- **WHAT YOU ARE ASKED TO DO**
Quote the records below in full, exactly as given, with the images taken out.

- **SOURCE RECORDS**
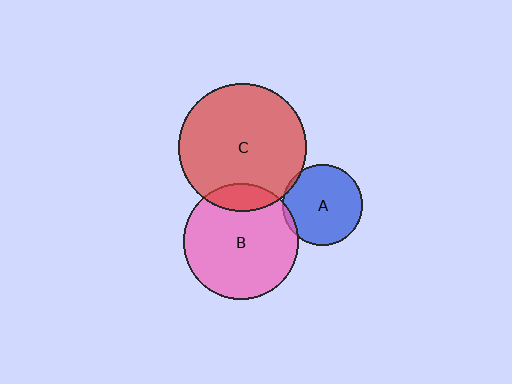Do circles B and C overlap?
Yes.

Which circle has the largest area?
Circle C (red).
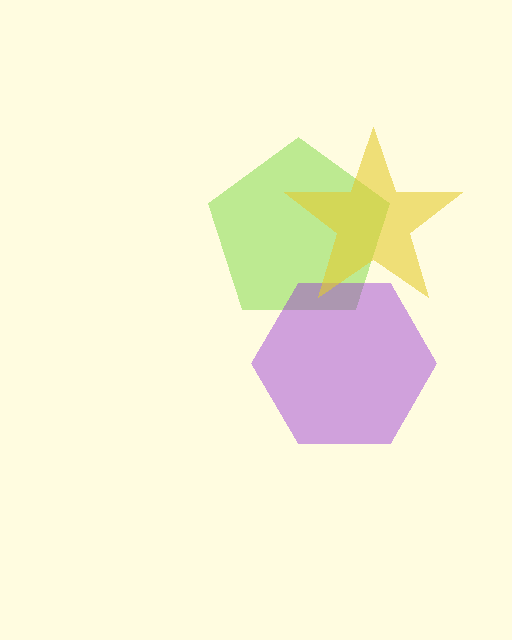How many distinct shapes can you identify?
There are 3 distinct shapes: a lime pentagon, a purple hexagon, a yellow star.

- **THE RESPONSE**
Do circles B and C overlap?
Yes.

Which circle has the largest area?
Circle C (red).
How many distinct shapes can you identify?
There are 3 distinct shapes: a lime pentagon, a purple hexagon, a yellow star.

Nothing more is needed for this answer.